[Simple shape dataset records]
[start]
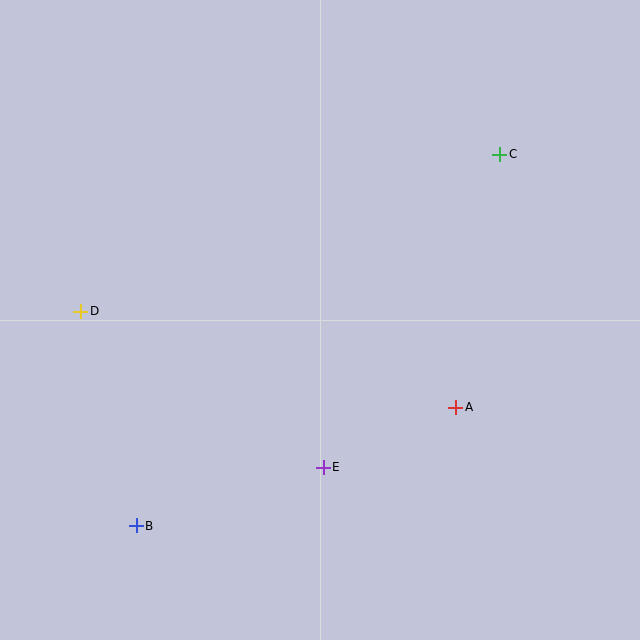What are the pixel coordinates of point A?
Point A is at (456, 407).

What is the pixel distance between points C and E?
The distance between C and E is 359 pixels.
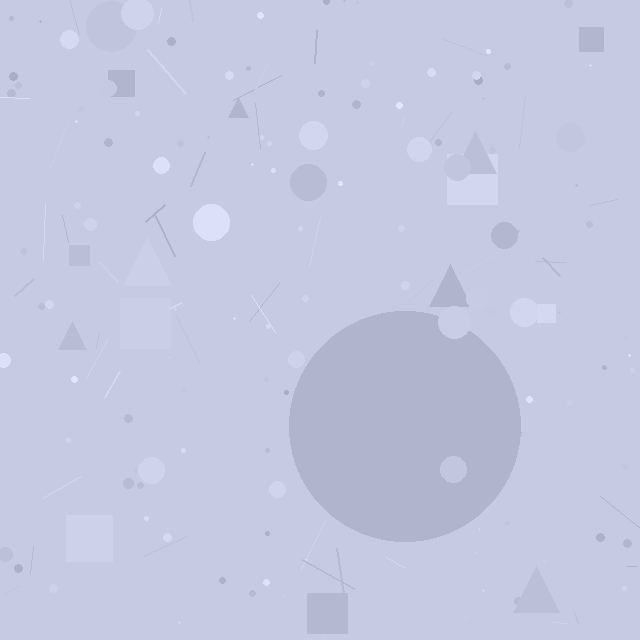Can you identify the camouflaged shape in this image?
The camouflaged shape is a circle.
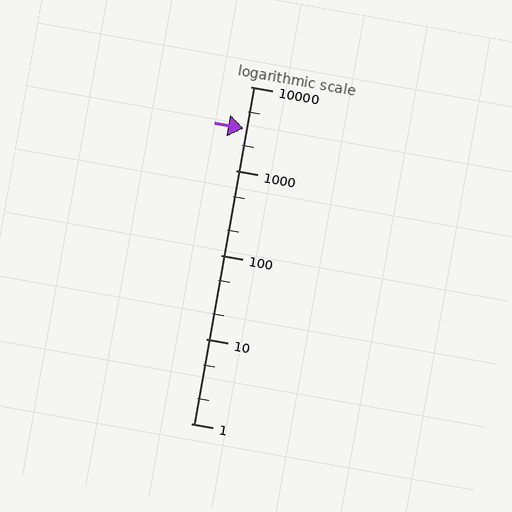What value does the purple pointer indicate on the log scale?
The pointer indicates approximately 3200.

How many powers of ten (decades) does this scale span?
The scale spans 4 decades, from 1 to 10000.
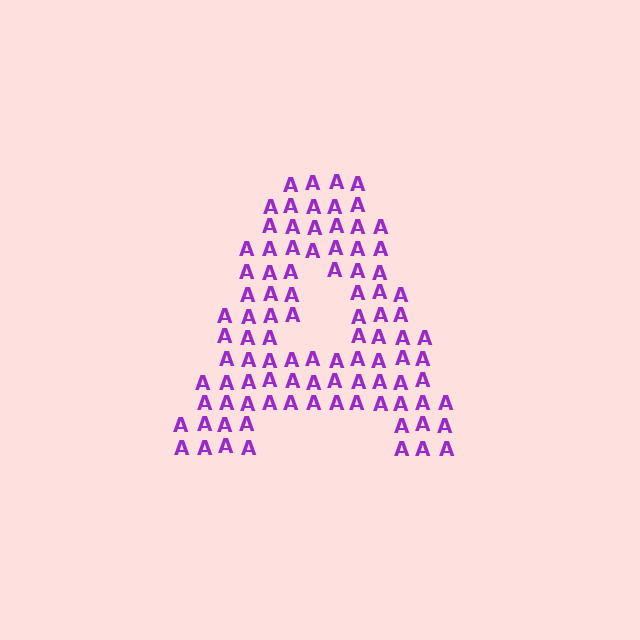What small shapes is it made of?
It is made of small letter A's.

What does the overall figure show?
The overall figure shows the letter A.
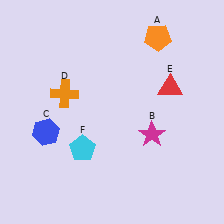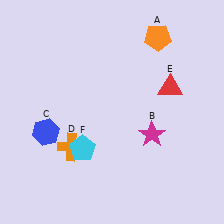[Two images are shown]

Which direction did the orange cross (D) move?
The orange cross (D) moved down.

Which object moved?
The orange cross (D) moved down.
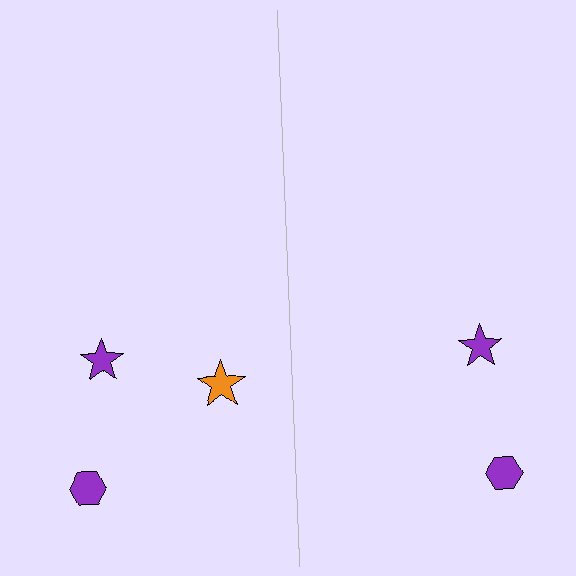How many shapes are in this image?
There are 5 shapes in this image.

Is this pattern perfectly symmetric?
No, the pattern is not perfectly symmetric. A orange star is missing from the right side.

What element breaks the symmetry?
A orange star is missing from the right side.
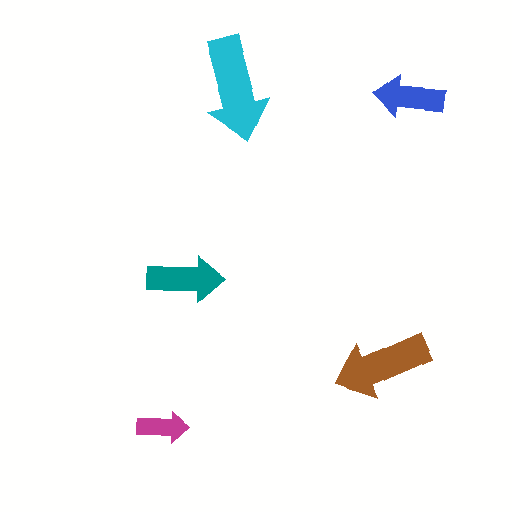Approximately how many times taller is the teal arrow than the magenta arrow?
About 1.5 times taller.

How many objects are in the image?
There are 5 objects in the image.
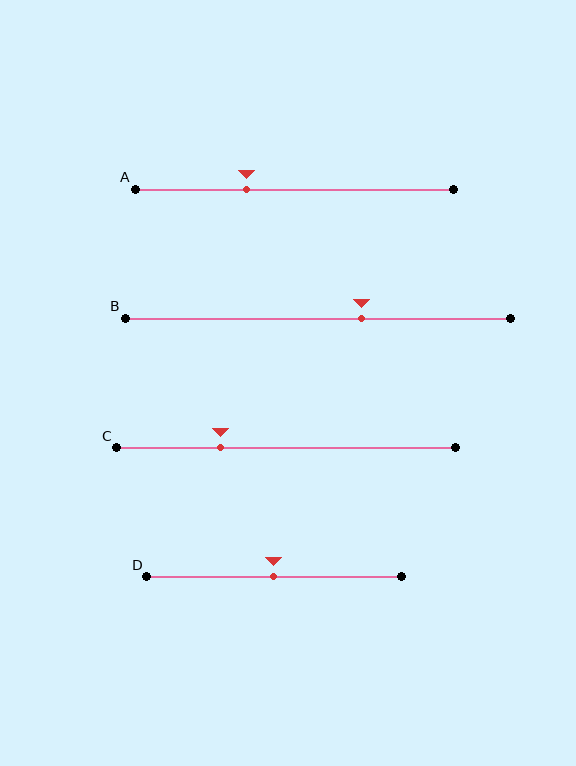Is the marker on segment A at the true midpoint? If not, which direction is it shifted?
No, the marker on segment A is shifted to the left by about 15% of the segment length.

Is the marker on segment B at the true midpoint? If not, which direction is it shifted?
No, the marker on segment B is shifted to the right by about 11% of the segment length.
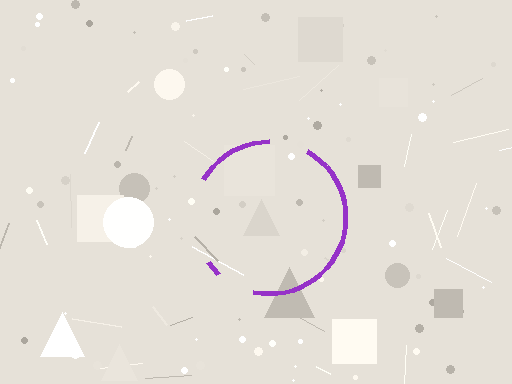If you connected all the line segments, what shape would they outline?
[end]
SHORT TASK: Images should not appear in the copy; retype the listing above exactly.

WRITTEN ANSWER:
What are the pixel coordinates of point A?
Point A is at (456, 407).

What is the pixel distance between points C and E?
The distance between C and E is 359 pixels.
Can you identify the camouflaged shape in this image?
The camouflaged shape is a circle.
What value does the purple pointer indicate on the log scale?
The pointer indicates approximately 3200.

How many powers of ten (decades) does this scale span?
The scale spans 4 decades, from 1 to 10000.
What small shapes is it made of?
It is made of small letter A's.

What does the overall figure show?
The overall figure shows the letter A.
[Two images are shown]

Which direction did the orange cross (D) move?
The orange cross (D) moved down.

Which object moved?
The orange cross (D) moved down.
How many shapes are in this image?
There are 5 shapes in this image.

Is this pattern perfectly symmetric?
No, the pattern is not perfectly symmetric. A orange star is missing from the right side.

What element breaks the symmetry?
A orange star is missing from the right side.
Approximately how many times taller is the teal arrow than the magenta arrow?
About 1.5 times taller.

How many objects are in the image?
There are 5 objects in the image.
Is the marker on segment A at the true midpoint? If not, which direction is it shifted?
No, the marker on segment A is shifted to the left by about 15% of the segment length.

Is the marker on segment B at the true midpoint? If not, which direction is it shifted?
No, the marker on segment B is shifted to the right by about 11% of the segment length.
If you connected all the line segments, what shape would they outline?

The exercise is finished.